What is needed:
Transcribe every line exactly. Leave the pictures behind.

Task inputs:
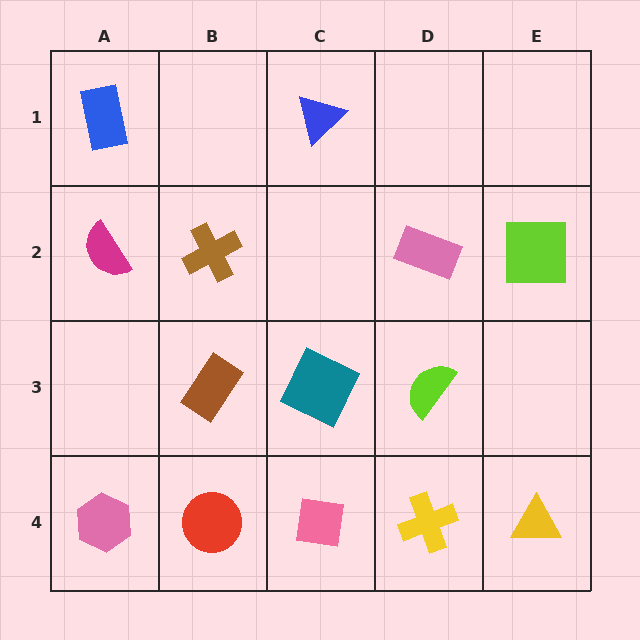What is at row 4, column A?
A pink hexagon.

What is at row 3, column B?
A brown rectangle.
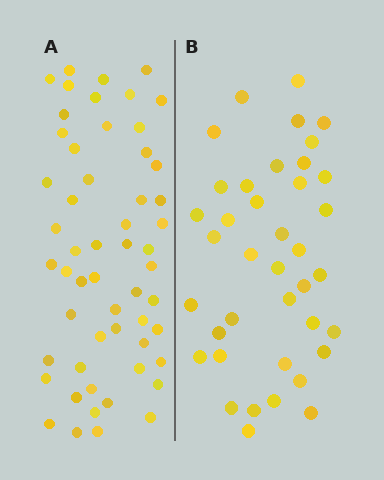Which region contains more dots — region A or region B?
Region A (the left region) has more dots.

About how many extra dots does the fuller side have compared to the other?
Region A has approximately 15 more dots than region B.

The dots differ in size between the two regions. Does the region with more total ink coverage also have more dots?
No. Region B has more total ink coverage because its dots are larger, but region A actually contains more individual dots. Total area can be misleading — the number of items is what matters here.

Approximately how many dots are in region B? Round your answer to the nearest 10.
About 40 dots. (The exact count is 39, which rounds to 40.)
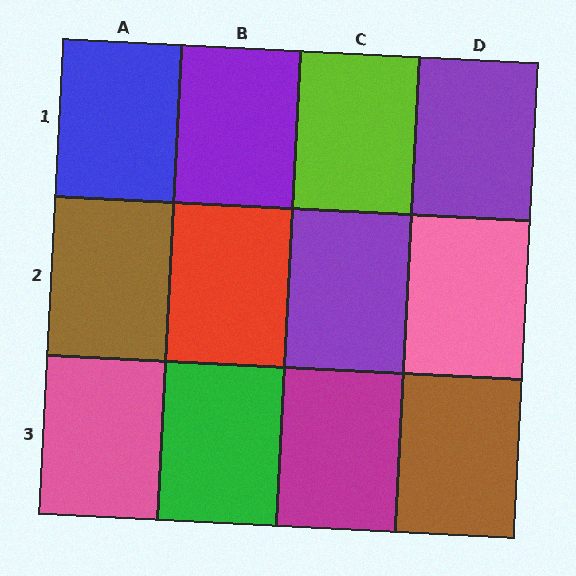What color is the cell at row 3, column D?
Brown.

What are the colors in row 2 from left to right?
Brown, red, purple, pink.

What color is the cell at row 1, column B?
Purple.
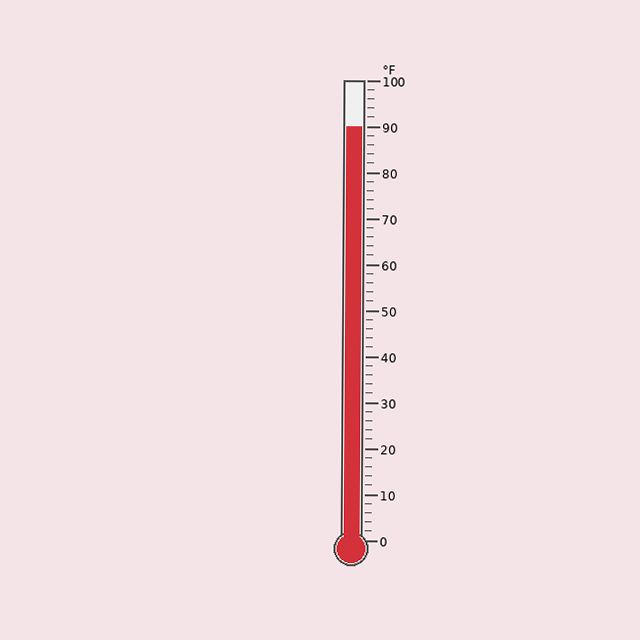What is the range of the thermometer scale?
The thermometer scale ranges from 0°F to 100°F.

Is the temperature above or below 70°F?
The temperature is above 70°F.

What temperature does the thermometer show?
The thermometer shows approximately 90°F.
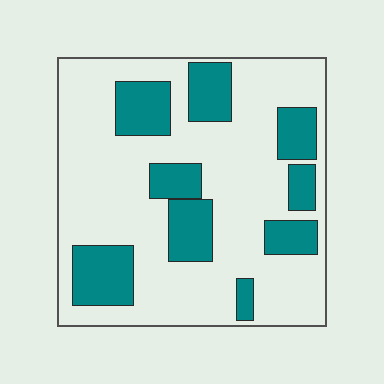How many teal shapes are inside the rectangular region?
9.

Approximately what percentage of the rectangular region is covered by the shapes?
Approximately 30%.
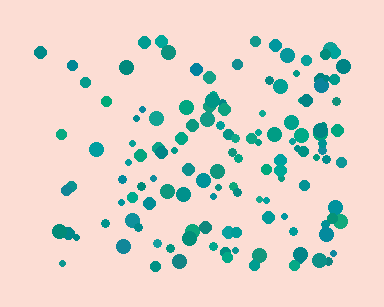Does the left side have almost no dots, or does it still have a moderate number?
Still a moderate number, just noticeably fewer than the right.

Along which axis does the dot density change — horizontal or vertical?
Horizontal.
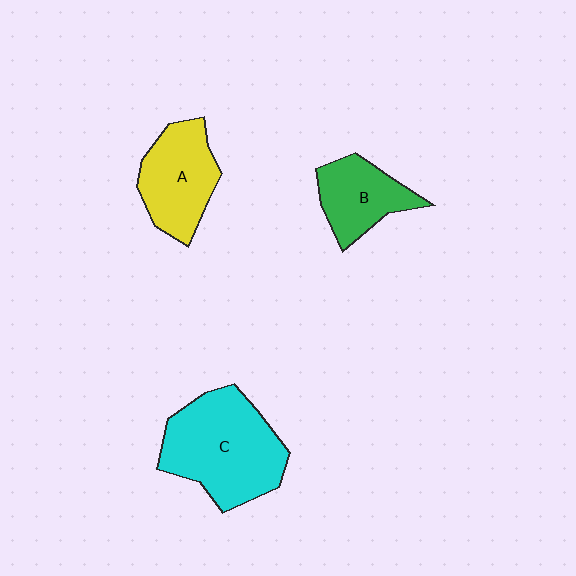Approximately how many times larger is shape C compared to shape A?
Approximately 1.5 times.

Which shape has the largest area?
Shape C (cyan).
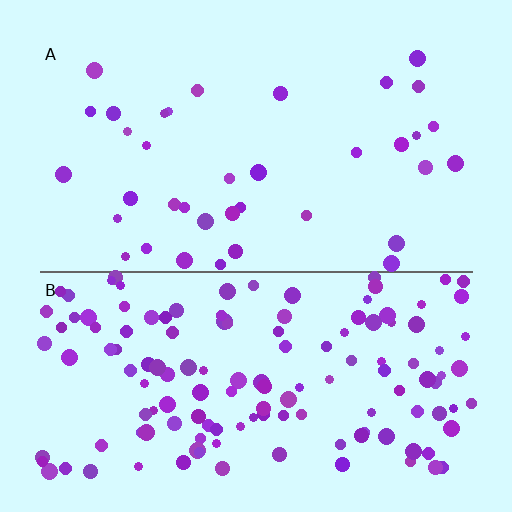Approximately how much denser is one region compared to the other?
Approximately 3.7× — region B over region A.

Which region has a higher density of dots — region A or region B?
B (the bottom).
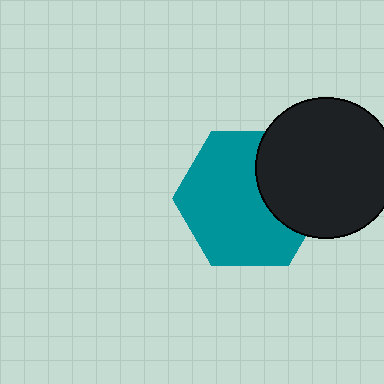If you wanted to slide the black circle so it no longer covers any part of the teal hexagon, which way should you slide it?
Slide it right — that is the most direct way to separate the two shapes.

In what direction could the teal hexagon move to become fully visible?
The teal hexagon could move left. That would shift it out from behind the black circle entirely.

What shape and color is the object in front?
The object in front is a black circle.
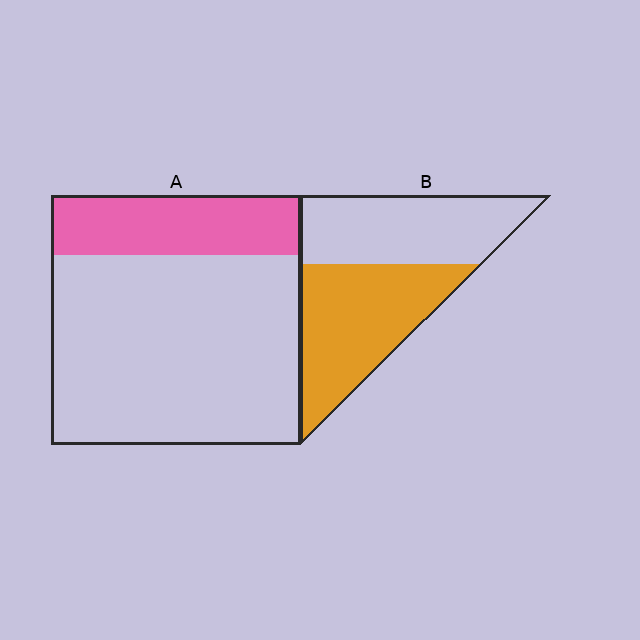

Written response:
What is at row 4, column A?
A pink hexagon.

What is at row 3, column B?
A brown rectangle.
Which region contains more dots — region A or region B?
Region A (the left region) has more dots.

About how many extra dots does the fuller side have compared to the other?
Region A has approximately 15 more dots than region B.

The dots differ in size between the two regions. Does the region with more total ink coverage also have more dots?
No. Region B has more total ink coverage because its dots are larger, but region A actually contains more individual dots. Total area can be misleading — the number of items is what matters here.

Approximately how many dots are in region B? Round your answer to the nearest 10.
About 40 dots. (The exact count is 39, which rounds to 40.)
What color is the cell at row 3, column D?
Brown.

What are the colors in row 2 from left to right?
Brown, red, purple, pink.

What color is the cell at row 1, column B?
Purple.
What is the range of the thermometer scale?
The thermometer scale ranges from 0°F to 100°F.

Is the temperature above or below 70°F?
The temperature is above 70°F.

What temperature does the thermometer show?
The thermometer shows approximately 90°F.
How many teal shapes are inside the rectangular region?
9.

Approximately what percentage of the rectangular region is covered by the shapes?
Approximately 30%.
Does the left side have almost no dots, or does it still have a moderate number?
Still a moderate number, just noticeably fewer than the right.

Along which axis does the dot density change — horizontal or vertical?
Horizontal.
Approximately how many times larger is shape C compared to shape A?
Approximately 1.5 times.

Which shape has the largest area?
Shape C (cyan).
Approximately how much denser is one region compared to the other?
Approximately 3.7× — region B over region A.

Which region has a higher density of dots — region A or region B?
B (the bottom).
If you wanted to slide the black circle so it no longer covers any part of the teal hexagon, which way should you slide it?
Slide it right — that is the most direct way to separate the two shapes.

In what direction could the teal hexagon move to become fully visible?
The teal hexagon could move left. That would shift it out from behind the black circle entirely.

What shape and color is the object in front?
The object in front is a black circle.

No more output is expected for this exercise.